> PROBLEM DESCRIPTION: Starting at the line that holds "Which object is closest", restate every line word for word up to and including the last one in the listing below, and omit all pictures.

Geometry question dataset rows
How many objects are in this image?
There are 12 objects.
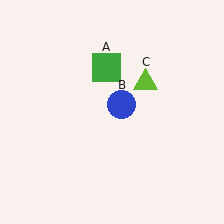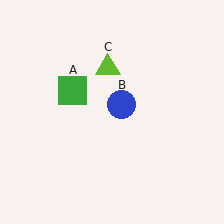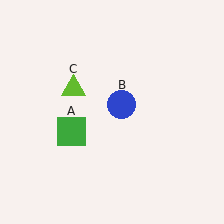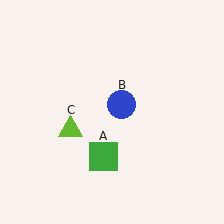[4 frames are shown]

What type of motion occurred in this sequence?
The green square (object A), lime triangle (object C) rotated counterclockwise around the center of the scene.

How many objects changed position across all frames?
2 objects changed position: green square (object A), lime triangle (object C).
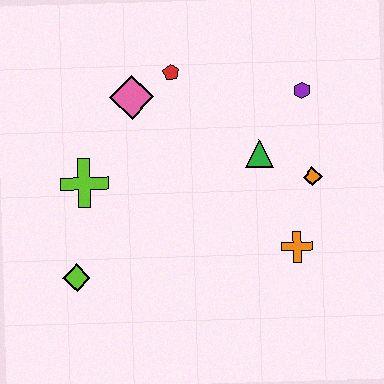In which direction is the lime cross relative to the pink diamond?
The lime cross is below the pink diamond.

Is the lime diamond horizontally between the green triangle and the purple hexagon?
No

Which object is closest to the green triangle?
The orange diamond is closest to the green triangle.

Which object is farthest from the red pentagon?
The lime diamond is farthest from the red pentagon.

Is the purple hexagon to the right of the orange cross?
Yes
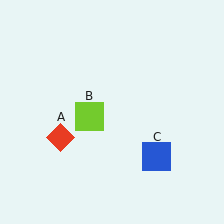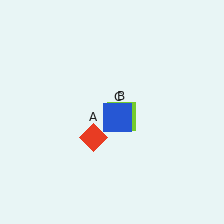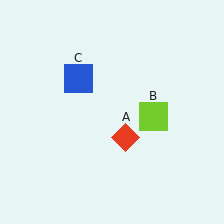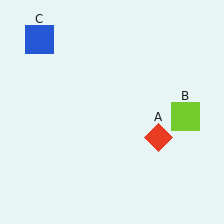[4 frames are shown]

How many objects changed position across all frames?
3 objects changed position: red diamond (object A), lime square (object B), blue square (object C).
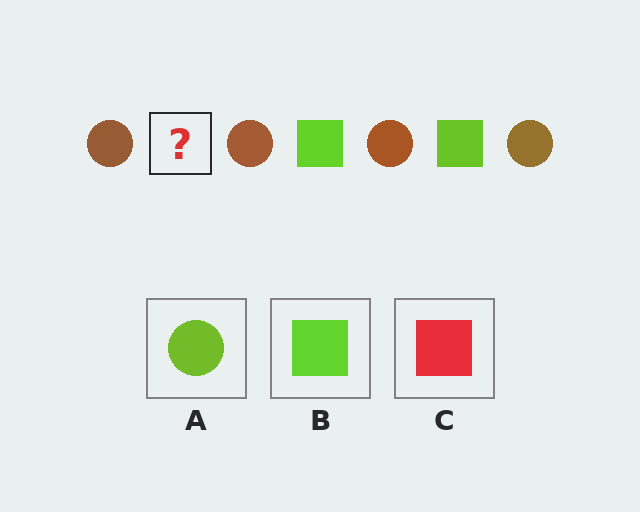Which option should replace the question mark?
Option B.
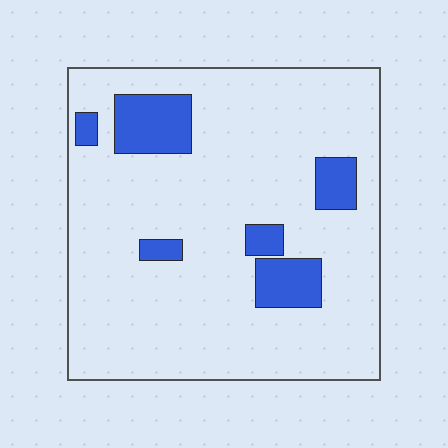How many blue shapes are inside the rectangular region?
6.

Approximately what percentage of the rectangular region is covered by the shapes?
Approximately 15%.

> EXERCISE RESPONSE:
Which object is closest to the green triangle?
The orange diamond is closest to the green triangle.

Which object is farthest from the red pentagon?
The lime diamond is farthest from the red pentagon.

Is the purple hexagon to the right of the orange cross?
Yes
[4 frames are shown]

How many objects changed position across all frames?
3 objects changed position: red diamond (object A), lime square (object B), blue square (object C).
Which option should replace the question mark?
Option B.
How many blue shapes are inside the rectangular region?
6.

Approximately what percentage of the rectangular region is covered by the shapes?
Approximately 15%.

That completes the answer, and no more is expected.